**Problem to work on**
Give a verbatim repeat of the lines that run from the line containing "What shape is directly inside the magenta" to the end of the data below.

Start of Material for the task

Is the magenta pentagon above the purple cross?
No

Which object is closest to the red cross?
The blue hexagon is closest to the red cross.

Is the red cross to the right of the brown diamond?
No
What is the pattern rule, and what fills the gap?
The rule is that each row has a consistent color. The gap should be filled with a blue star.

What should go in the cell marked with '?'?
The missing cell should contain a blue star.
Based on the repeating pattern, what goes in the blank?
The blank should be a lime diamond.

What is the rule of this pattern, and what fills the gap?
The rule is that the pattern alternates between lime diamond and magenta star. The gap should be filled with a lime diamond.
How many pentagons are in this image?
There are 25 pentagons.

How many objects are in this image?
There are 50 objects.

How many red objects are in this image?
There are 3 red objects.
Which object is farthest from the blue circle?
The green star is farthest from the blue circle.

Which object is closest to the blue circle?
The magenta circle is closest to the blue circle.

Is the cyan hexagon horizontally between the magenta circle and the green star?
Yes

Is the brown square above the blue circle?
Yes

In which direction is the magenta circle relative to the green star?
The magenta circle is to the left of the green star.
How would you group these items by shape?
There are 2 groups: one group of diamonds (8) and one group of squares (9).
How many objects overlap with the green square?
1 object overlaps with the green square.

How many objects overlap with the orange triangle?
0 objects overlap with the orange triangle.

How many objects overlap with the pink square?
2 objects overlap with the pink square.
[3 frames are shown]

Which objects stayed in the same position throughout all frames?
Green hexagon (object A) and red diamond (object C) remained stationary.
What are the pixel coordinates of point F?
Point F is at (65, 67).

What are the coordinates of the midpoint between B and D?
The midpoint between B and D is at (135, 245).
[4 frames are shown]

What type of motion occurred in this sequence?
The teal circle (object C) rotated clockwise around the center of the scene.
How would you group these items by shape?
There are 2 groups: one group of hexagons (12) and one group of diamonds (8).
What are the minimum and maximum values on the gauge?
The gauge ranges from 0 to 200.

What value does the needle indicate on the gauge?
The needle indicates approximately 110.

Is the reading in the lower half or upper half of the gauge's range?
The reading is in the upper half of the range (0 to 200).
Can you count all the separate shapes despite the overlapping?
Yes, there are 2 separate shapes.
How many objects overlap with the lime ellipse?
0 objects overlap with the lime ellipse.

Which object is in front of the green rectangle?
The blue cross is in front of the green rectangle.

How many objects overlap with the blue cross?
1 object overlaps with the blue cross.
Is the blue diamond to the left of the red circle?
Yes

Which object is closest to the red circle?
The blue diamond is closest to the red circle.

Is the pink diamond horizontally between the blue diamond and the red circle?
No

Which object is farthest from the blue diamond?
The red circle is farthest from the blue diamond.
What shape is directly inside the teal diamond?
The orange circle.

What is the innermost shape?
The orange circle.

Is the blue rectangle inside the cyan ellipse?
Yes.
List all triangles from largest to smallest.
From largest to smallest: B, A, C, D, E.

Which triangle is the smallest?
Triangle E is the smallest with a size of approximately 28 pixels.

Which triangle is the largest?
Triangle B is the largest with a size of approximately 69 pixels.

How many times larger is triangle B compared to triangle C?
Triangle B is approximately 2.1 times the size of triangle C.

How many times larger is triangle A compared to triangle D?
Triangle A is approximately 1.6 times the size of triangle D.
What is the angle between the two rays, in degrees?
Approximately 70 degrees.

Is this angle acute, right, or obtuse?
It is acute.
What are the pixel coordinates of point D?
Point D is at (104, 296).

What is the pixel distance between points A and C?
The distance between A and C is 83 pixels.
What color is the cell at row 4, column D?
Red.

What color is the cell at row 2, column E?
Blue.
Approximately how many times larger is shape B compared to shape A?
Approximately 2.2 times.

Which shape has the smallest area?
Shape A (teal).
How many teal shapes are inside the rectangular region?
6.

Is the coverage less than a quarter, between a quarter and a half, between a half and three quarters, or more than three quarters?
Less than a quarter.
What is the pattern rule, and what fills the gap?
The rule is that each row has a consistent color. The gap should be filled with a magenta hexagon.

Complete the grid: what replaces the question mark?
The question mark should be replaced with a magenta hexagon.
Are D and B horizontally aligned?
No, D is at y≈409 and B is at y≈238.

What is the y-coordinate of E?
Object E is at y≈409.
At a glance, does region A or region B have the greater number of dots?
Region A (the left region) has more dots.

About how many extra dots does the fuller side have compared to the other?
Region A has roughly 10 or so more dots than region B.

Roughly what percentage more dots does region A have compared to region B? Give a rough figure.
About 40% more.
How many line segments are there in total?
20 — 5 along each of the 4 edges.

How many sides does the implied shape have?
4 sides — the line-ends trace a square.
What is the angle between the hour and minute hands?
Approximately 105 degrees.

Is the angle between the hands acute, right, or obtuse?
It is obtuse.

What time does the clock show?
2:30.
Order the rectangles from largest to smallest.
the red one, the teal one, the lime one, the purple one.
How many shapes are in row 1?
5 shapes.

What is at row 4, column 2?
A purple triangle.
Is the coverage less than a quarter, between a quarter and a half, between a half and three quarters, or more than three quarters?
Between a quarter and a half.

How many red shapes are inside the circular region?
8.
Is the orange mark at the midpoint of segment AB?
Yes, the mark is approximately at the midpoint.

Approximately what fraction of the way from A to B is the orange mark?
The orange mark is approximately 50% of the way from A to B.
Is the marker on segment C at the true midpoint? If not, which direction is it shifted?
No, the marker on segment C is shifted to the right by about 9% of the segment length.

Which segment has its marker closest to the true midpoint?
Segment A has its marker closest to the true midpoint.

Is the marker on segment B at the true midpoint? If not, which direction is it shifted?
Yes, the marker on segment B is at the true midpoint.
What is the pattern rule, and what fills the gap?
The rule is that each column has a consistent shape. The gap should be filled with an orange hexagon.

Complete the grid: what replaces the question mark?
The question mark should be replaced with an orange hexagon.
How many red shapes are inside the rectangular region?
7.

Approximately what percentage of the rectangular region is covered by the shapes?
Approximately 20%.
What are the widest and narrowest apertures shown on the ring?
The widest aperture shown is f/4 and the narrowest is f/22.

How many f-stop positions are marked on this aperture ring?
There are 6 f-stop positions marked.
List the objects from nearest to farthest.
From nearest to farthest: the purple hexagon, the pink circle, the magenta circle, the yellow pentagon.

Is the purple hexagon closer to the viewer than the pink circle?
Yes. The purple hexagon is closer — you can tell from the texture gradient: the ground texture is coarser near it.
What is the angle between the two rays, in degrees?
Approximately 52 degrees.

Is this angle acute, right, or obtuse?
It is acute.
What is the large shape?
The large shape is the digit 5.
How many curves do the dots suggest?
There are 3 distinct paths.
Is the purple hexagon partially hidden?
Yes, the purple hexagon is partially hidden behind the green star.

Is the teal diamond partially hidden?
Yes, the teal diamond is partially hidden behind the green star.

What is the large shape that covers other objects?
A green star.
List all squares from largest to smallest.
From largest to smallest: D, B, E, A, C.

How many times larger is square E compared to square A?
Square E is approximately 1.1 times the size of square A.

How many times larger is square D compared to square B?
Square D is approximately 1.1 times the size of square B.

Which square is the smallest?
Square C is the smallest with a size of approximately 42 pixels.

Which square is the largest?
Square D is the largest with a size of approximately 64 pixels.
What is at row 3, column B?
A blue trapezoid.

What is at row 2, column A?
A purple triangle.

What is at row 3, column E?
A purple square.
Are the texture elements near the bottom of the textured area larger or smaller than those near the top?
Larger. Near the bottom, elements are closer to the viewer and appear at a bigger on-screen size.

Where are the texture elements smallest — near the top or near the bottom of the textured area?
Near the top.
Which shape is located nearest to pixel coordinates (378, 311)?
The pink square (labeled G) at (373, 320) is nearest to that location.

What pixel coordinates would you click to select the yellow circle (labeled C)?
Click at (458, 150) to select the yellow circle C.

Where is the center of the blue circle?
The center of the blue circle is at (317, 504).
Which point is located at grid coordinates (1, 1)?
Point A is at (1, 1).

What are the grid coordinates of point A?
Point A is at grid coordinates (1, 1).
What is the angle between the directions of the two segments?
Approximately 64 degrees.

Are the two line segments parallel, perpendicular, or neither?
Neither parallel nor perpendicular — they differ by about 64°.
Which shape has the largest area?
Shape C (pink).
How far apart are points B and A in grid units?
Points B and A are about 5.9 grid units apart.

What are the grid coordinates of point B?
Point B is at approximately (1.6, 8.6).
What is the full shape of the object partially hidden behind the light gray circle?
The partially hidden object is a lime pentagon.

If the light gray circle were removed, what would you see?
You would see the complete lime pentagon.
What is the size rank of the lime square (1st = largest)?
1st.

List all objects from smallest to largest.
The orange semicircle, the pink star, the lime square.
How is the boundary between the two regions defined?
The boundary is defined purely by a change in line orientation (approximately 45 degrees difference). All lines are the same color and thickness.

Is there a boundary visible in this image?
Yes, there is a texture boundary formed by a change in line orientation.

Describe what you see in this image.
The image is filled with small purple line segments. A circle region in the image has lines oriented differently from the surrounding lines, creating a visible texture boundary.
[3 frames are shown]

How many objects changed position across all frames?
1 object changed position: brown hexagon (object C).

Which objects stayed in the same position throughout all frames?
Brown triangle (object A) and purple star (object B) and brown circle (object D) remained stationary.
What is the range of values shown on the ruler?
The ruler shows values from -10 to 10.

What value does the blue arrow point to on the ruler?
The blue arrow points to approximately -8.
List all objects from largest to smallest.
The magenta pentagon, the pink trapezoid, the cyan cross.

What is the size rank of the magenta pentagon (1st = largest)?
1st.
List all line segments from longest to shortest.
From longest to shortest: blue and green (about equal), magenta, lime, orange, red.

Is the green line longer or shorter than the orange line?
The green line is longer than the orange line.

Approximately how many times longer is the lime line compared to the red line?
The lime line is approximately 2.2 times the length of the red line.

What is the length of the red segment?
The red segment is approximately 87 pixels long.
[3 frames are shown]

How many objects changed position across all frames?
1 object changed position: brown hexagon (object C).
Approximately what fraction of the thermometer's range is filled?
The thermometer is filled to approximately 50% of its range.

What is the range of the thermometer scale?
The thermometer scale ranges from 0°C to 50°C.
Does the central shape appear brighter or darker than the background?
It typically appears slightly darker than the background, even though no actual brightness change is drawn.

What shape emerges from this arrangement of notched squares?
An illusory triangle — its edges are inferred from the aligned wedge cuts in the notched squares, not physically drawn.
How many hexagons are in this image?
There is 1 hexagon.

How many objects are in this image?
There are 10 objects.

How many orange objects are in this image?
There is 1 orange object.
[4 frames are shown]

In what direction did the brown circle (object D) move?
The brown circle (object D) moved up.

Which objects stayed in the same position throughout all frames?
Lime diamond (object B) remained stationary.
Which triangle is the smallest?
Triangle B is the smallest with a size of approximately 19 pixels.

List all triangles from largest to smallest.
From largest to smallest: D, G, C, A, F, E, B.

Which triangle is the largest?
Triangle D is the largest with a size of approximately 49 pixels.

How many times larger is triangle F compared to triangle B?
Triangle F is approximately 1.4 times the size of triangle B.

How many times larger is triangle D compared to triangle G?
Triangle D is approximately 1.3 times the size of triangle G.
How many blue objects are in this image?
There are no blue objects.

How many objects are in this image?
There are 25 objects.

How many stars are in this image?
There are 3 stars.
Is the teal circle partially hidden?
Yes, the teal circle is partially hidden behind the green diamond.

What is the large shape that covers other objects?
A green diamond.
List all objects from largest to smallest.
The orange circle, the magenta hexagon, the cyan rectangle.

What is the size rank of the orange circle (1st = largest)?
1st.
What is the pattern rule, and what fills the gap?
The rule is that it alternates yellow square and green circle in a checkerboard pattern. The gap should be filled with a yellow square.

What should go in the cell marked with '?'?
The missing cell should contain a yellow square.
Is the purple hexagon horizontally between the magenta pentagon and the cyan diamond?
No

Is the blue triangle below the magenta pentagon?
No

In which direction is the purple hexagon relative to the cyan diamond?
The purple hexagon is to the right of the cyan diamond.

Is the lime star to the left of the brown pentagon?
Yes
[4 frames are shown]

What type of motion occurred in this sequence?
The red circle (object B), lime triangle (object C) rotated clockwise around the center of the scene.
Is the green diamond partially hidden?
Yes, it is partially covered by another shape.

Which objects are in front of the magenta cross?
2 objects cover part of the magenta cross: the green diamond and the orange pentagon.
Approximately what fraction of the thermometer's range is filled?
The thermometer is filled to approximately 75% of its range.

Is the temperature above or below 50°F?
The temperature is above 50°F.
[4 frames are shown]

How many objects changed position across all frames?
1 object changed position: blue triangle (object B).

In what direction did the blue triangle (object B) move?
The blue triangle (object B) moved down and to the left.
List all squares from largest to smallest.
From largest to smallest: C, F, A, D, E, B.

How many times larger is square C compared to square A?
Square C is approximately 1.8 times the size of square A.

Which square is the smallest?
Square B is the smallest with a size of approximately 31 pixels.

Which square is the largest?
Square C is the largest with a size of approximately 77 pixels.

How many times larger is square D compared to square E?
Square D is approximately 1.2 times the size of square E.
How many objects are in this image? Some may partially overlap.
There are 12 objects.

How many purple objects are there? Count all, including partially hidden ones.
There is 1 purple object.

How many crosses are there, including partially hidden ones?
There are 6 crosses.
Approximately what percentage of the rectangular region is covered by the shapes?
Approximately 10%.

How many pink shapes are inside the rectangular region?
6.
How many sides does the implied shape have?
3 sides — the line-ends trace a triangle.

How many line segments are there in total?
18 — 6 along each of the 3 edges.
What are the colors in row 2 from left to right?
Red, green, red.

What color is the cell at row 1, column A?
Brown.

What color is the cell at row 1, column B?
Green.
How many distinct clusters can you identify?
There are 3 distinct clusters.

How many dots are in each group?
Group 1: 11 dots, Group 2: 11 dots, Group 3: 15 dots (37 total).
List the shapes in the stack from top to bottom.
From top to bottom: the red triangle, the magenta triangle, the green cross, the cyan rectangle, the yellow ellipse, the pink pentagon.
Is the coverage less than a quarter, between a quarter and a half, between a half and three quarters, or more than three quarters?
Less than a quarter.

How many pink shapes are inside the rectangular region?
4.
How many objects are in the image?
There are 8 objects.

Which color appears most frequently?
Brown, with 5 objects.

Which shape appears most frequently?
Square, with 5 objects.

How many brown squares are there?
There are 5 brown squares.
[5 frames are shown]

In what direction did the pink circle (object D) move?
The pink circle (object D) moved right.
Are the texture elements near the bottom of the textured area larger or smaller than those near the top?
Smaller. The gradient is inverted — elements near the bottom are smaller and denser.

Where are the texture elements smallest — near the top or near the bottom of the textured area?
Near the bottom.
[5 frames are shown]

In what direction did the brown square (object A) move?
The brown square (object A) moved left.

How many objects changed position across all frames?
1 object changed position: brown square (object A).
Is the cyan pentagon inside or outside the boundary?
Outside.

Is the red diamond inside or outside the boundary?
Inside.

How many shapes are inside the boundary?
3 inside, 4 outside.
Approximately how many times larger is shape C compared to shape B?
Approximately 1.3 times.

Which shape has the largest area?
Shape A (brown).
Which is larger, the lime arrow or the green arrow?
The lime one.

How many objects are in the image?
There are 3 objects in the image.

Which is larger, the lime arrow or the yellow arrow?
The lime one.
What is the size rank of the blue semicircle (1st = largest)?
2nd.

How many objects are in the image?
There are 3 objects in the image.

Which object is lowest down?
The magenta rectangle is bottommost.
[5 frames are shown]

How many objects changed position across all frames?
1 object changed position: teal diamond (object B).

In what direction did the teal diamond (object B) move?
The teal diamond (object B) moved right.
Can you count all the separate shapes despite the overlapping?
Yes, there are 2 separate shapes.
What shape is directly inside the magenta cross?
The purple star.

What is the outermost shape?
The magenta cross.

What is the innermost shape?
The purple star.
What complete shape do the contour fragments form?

End of Material for the task

**Response to this exercise**
What shape is directly inside the magenta cross?
The purple star.

What is the outermost shape?
The magenta cross.

What is the innermost shape?
The purple star.
What complete shape do the contour fragments form?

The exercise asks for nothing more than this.